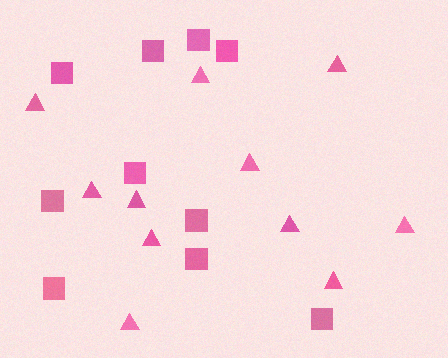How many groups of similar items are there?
There are 2 groups: one group of squares (10) and one group of triangles (11).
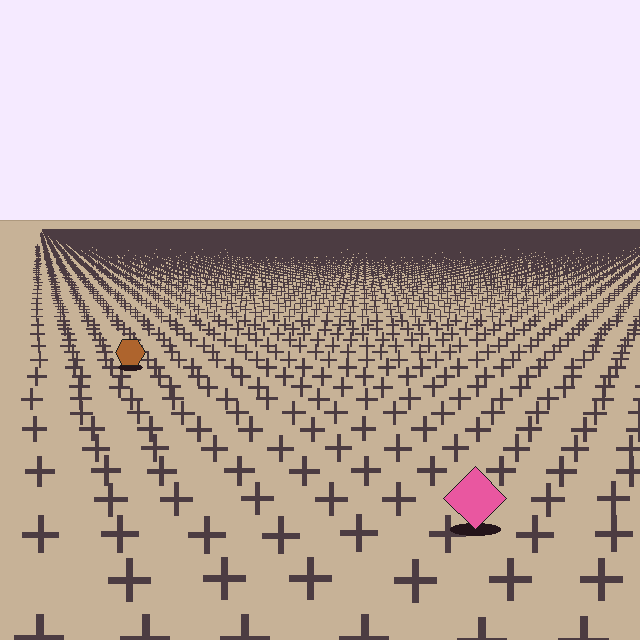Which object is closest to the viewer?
The pink diamond is closest. The texture marks near it are larger and more spread out.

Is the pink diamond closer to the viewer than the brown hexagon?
Yes. The pink diamond is closer — you can tell from the texture gradient: the ground texture is coarser near it.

**What to work on:** All the lines above are to be reproduced exactly, except the pictures.

**Solution to the exercise:**
How many groups of similar items are there?
There are 2 groups: one group of squares (10) and one group of triangles (11).
Which object is closest to the viewer?
The pink diamond is closest. The texture marks near it are larger and more spread out.

Is the pink diamond closer to the viewer than the brown hexagon?
Yes. The pink diamond is closer — you can tell from the texture gradient: the ground texture is coarser near it.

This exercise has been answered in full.